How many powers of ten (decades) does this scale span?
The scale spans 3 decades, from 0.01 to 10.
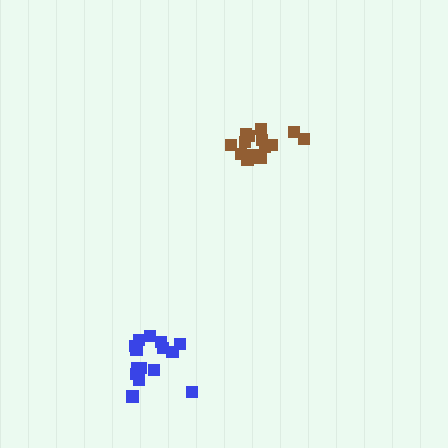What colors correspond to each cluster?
The clusters are colored: blue, brown.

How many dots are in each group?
Group 1: 15 dots, Group 2: 14 dots (29 total).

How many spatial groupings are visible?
There are 2 spatial groupings.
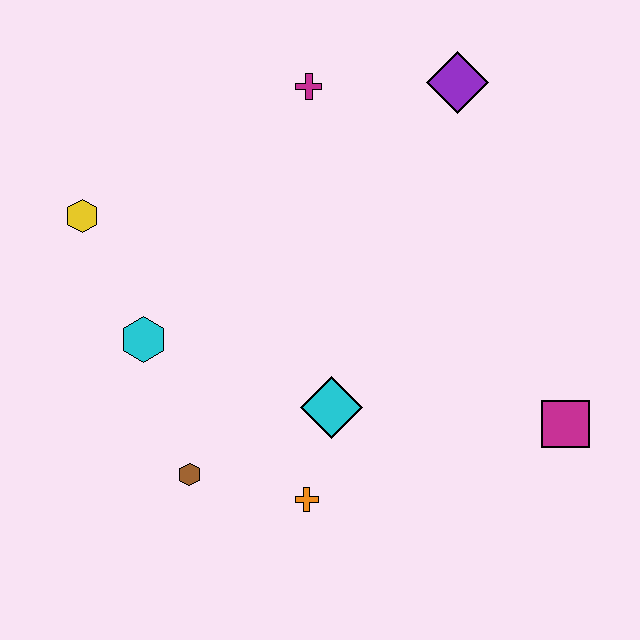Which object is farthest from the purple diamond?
The brown hexagon is farthest from the purple diamond.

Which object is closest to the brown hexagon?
The orange cross is closest to the brown hexagon.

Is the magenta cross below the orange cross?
No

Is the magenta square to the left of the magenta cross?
No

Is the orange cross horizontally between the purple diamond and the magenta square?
No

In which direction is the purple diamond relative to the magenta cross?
The purple diamond is to the right of the magenta cross.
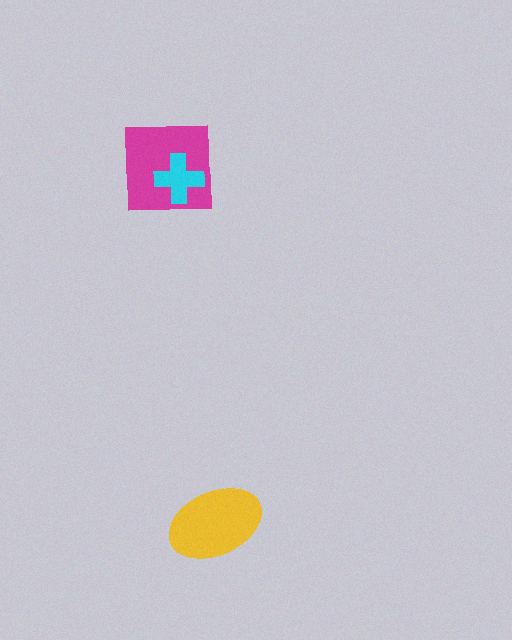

● **THE PROBLEM**
Reproduce each entry precisely. Leave the pictures out.

● **TASK RESPONSE**
How many powers of ten (decades) does this scale span?
The scale spans 3 decades, from 0.01 to 10.
What colors correspond to each cluster?
The clusters are colored: blue, brown.

How many dots are in each group?
Group 1: 15 dots, Group 2: 14 dots (29 total).

How many spatial groupings are visible?
There are 2 spatial groupings.
Which object is farthest from the purple diamond?
The brown hexagon is farthest from the purple diamond.

Which object is closest to the brown hexagon?
The orange cross is closest to the brown hexagon.

Is the magenta cross below the orange cross?
No

Is the magenta square to the left of the magenta cross?
No

Is the orange cross horizontally between the purple diamond and the magenta square?
No

In which direction is the purple diamond relative to the magenta cross?
The purple diamond is to the right of the magenta cross.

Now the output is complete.